Problem details → Copy nothing but the lines below, from the one with "What is the" through the one with "What are the pixel coordinates of point D?", exactly as written; no pictures should appear.

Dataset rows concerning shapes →
"""
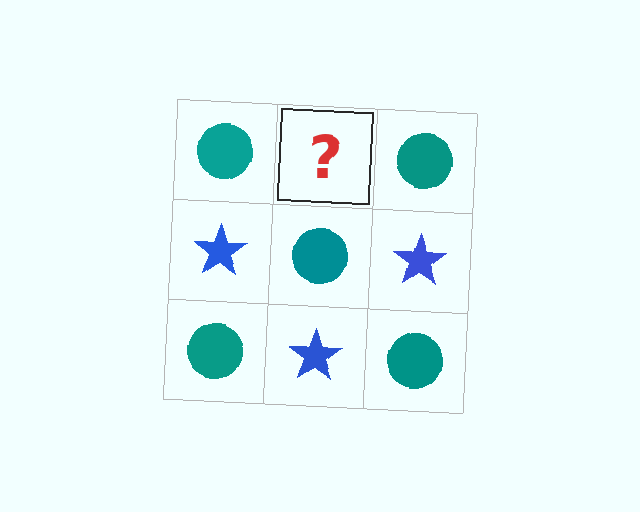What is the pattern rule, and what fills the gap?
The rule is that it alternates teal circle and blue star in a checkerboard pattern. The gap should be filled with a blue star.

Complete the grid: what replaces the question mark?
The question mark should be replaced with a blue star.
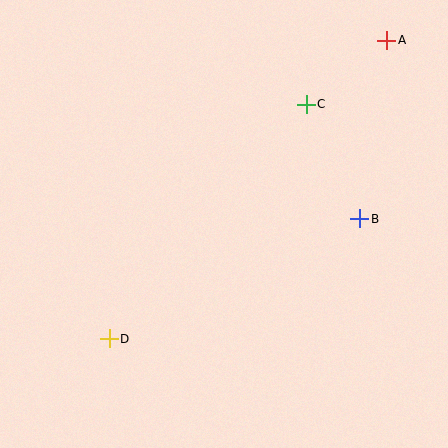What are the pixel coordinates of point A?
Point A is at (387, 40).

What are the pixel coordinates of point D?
"""
"""
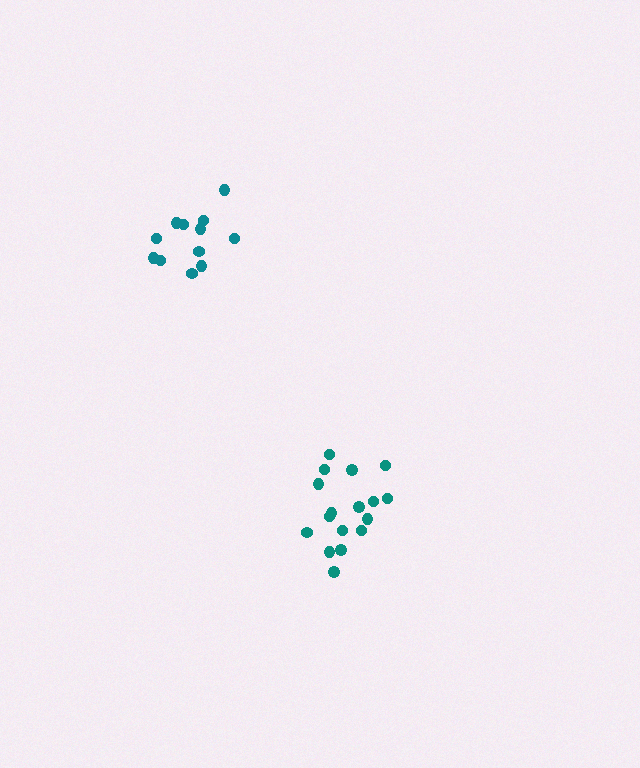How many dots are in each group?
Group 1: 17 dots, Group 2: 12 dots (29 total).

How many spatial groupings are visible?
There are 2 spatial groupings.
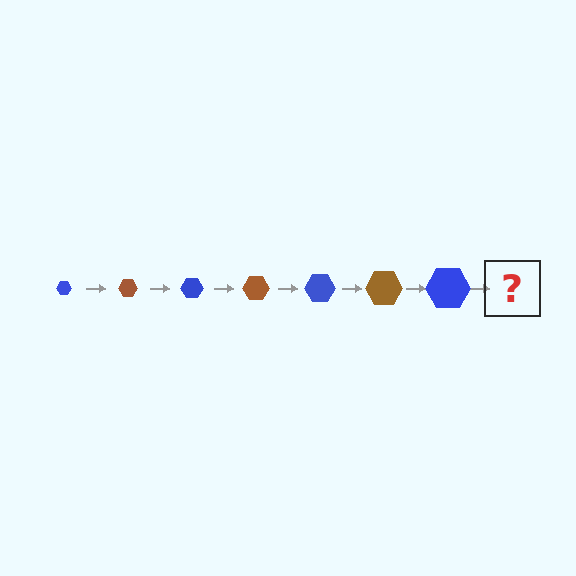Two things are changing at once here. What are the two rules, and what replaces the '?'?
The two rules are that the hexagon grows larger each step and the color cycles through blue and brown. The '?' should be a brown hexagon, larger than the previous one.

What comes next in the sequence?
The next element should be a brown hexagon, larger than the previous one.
"""
"""
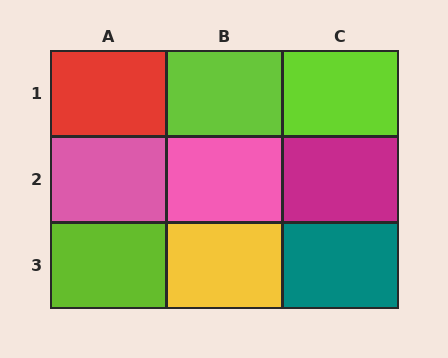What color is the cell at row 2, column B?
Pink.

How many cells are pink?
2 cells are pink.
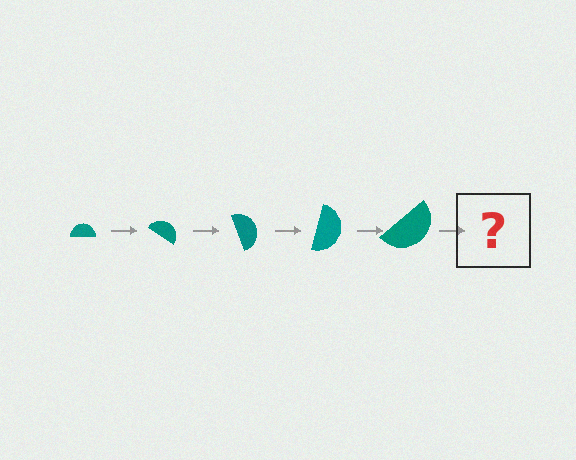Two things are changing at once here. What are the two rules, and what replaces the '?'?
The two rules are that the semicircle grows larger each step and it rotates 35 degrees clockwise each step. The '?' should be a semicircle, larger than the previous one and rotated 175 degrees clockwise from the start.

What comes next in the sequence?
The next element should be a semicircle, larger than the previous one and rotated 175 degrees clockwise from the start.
"""
Problem solution →
What is the pattern rule, and what fills the gap?
The rule is that it alternates teal circle and blue star in a checkerboard pattern. The gap should be filled with a blue star.

Complete the grid: what replaces the question mark?
The question mark should be replaced with a blue star.
What are the pixel coordinates of point A?
Point A is at (387, 40).

What are the pixel coordinates of point D?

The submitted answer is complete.